[Rows from a shape dataset]
= = = =
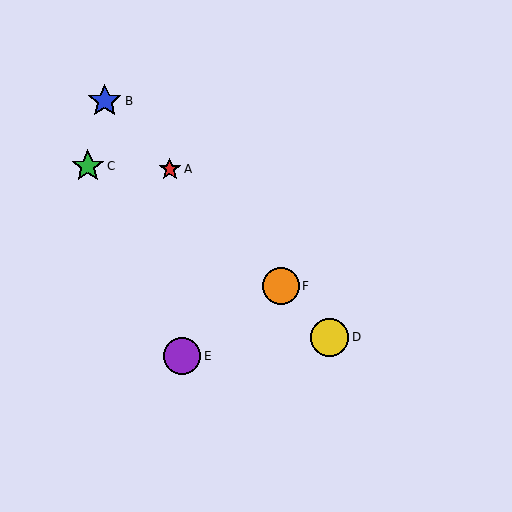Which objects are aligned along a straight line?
Objects A, B, D, F are aligned along a straight line.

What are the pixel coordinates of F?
Object F is at (281, 286).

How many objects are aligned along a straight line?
4 objects (A, B, D, F) are aligned along a straight line.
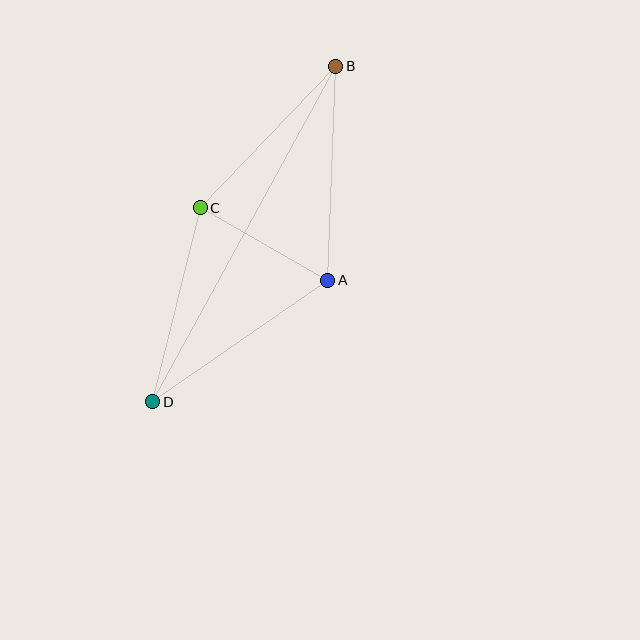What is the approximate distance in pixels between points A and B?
= = = =
-- What to do --
Beginning at the line that contains "How many objects", copy each remaining line of the records exactly, through the final one. Omit the pictures.

-- Answer to this exercise --
How many objects are aligned along a straight line?
4 objects (A, B, D, F) are aligned along a straight line.
What is the approximate distance in pixels between points A and B?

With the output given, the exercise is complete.